* [WORK REQUIRED] Quote the entries in full, character for character, without their images.

* [RECORDS FOR THE EXERCISE]
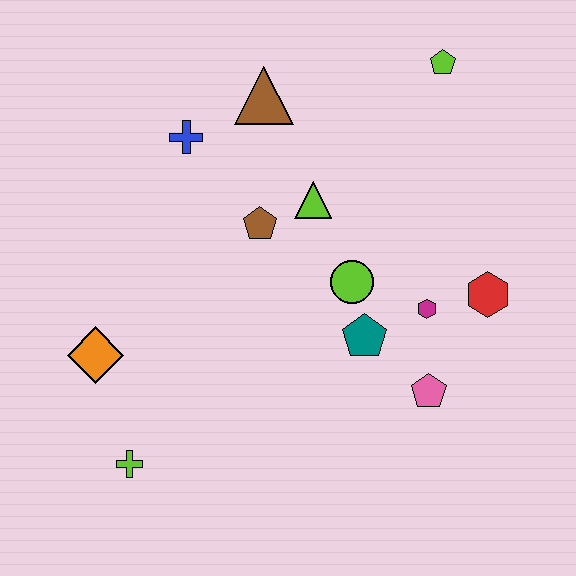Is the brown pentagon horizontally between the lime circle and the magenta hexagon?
No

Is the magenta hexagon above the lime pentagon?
No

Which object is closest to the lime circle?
The teal pentagon is closest to the lime circle.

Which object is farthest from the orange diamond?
The lime pentagon is farthest from the orange diamond.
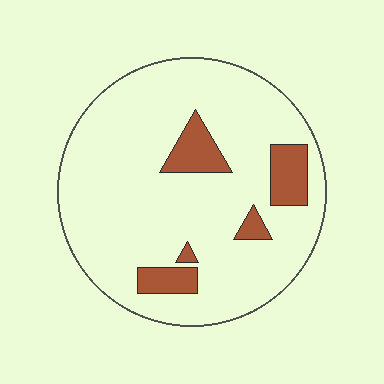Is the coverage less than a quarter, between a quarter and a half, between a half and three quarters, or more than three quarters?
Less than a quarter.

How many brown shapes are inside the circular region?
5.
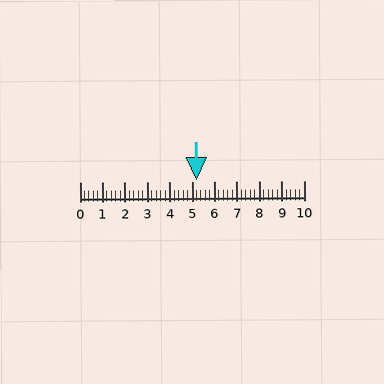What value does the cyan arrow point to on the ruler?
The cyan arrow points to approximately 5.2.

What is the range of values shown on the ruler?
The ruler shows values from 0 to 10.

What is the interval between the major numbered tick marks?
The major tick marks are spaced 1 units apart.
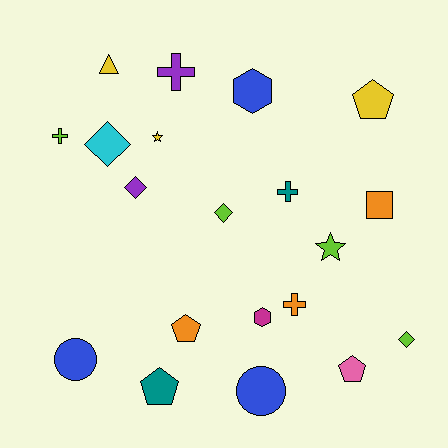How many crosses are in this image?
There are 4 crosses.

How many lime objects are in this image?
There are 4 lime objects.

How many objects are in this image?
There are 20 objects.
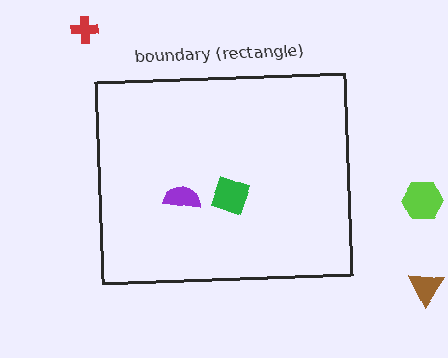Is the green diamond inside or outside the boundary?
Inside.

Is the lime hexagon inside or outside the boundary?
Outside.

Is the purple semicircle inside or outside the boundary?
Inside.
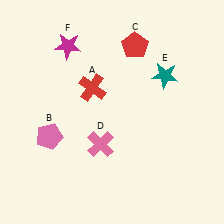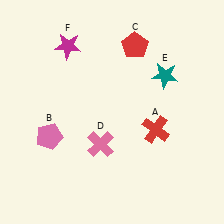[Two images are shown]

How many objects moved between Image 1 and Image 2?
1 object moved between the two images.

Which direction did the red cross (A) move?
The red cross (A) moved down and to the right.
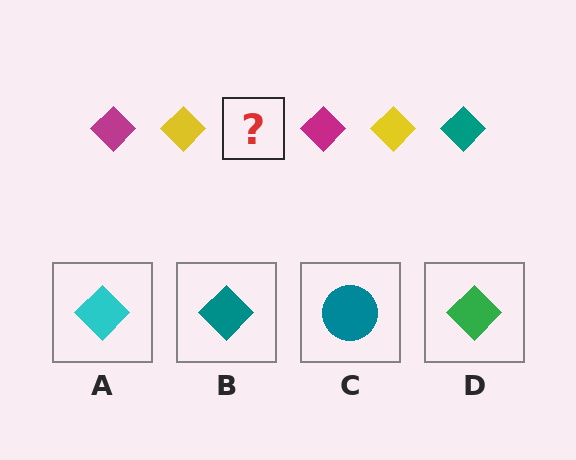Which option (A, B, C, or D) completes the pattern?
B.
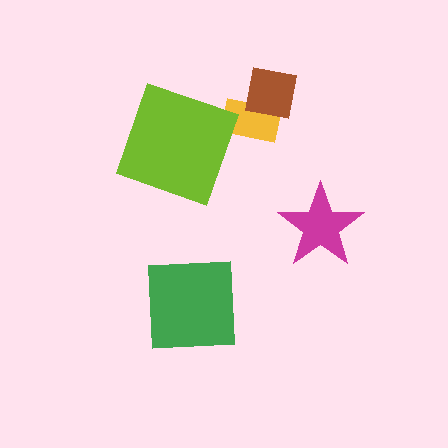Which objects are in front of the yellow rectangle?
2 objects cover part of the yellow rectangle: the lime square and the brown square.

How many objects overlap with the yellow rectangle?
2 objects overlap with the yellow rectangle.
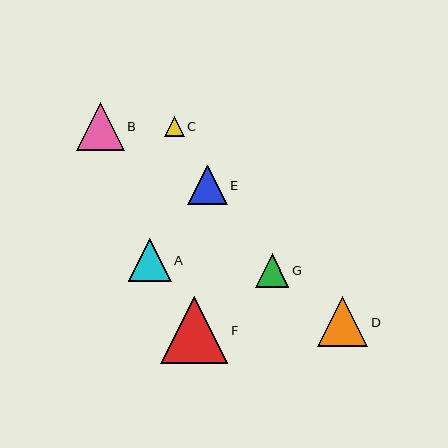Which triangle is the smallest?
Triangle C is the smallest with a size of approximately 20 pixels.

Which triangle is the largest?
Triangle F is the largest with a size of approximately 67 pixels.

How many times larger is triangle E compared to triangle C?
Triangle E is approximately 2.0 times the size of triangle C.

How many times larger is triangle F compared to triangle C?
Triangle F is approximately 3.3 times the size of triangle C.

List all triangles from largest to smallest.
From largest to smallest: F, D, B, A, E, G, C.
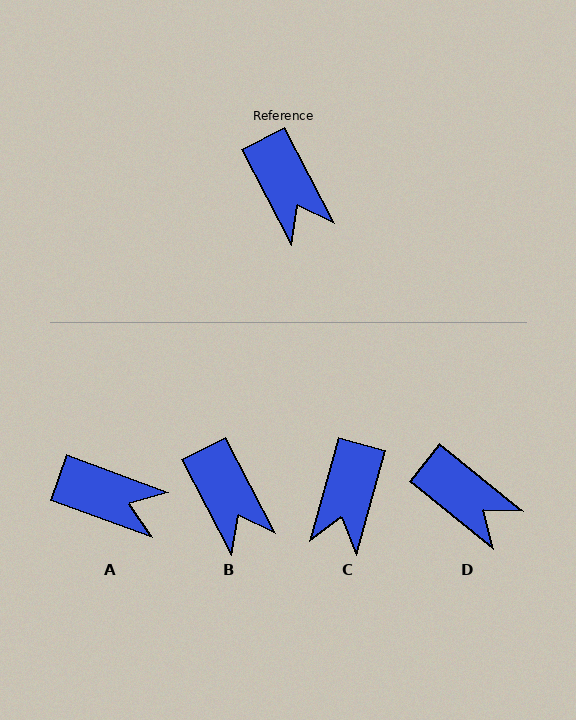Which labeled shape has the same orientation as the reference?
B.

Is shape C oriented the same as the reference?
No, it is off by about 43 degrees.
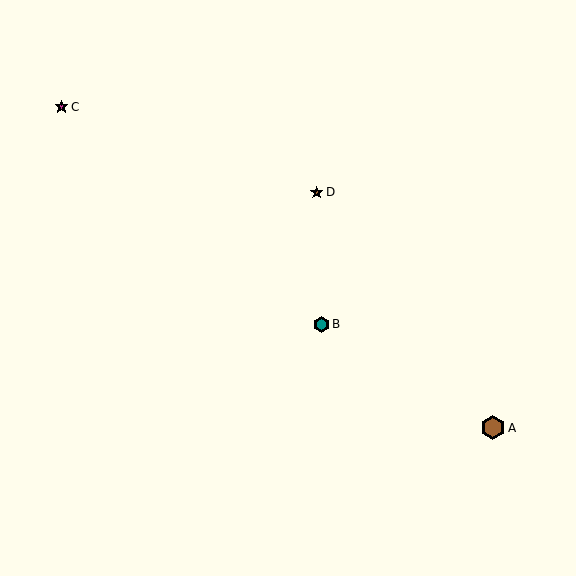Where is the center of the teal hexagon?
The center of the teal hexagon is at (321, 324).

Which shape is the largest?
The brown hexagon (labeled A) is the largest.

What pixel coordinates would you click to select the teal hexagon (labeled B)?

* [SOLUTION TO THIS TASK]
Is the brown pentagon horizontally between the lime circle and the magenta hexagon?
No

Is the magenta hexagon above the lime pentagon?
No

Which object is closest to the lime circle?
The teal pentagon is closest to the lime circle.

Which object is farthest from the orange diamond?
The lime pentagon is farthest from the orange diamond.
Is the coverage less than a quarter, between a quarter and a half, between a half and three quarters, or more than three quarters?
Less than a quarter.

How many brown shapes are inside the circular region?
5.
What value does the cyan arrow point to on the ruler?
The cyan arrow points to approximately 5.2.

What is the range of values shown on the ruler?
The ruler shows values from 0 to 10.

What is the interval between the major numbered tick marks?
The major tick marks are spaced 1 units apart.
How many crosses are in this image?
There are 4 crosses.

How many lime objects are in this image?
There are 4 lime objects.

How many objects are in this image?
There are 20 objects.
Is the green diamond inside or outside the boundary?
Inside.

Is the lime hexagon inside or outside the boundary?
Outside.

Is the purple semicircle inside or outside the boundary?
Inside.
[Two images are shown]

How many objects moved between Image 1 and Image 2?
1 object moved between the two images.

Which direction did the red cross (A) move?
The red cross (A) moved down and to the right.
Which option (A, B, C, or D) completes the pattern?
B.
Which objects are in front of the yellow rectangle?
2 objects cover part of the yellow rectangle: the lime square and the brown square.

How many objects overlap with the yellow rectangle?
2 objects overlap with the yellow rectangle.
Which triangle is the smallest?
Triangle C is the smallest with a size of approximately 20 pixels.

Which triangle is the largest?
Triangle F is the largest with a size of approximately 67 pixels.

How many times larger is triangle E compared to triangle C?
Triangle E is approximately 2.0 times the size of triangle C.

How many times larger is triangle F compared to triangle C?
Triangle F is approximately 3.3 times the size of triangle C.

List all triangles from largest to smallest.
From largest to smallest: F, D, B, A, E, G, C.
Which labeled shape has the same orientation as the reference?
B.

Is shape C oriented the same as the reference?
No, it is off by about 43 degrees.
Where is the center of the teal hexagon?
The center of the teal hexagon is at (321, 324).

Which shape is the largest?
The brown hexagon (labeled A) is the largest.

What pixel coordinates would you click to select the teal hexagon (labeled B)?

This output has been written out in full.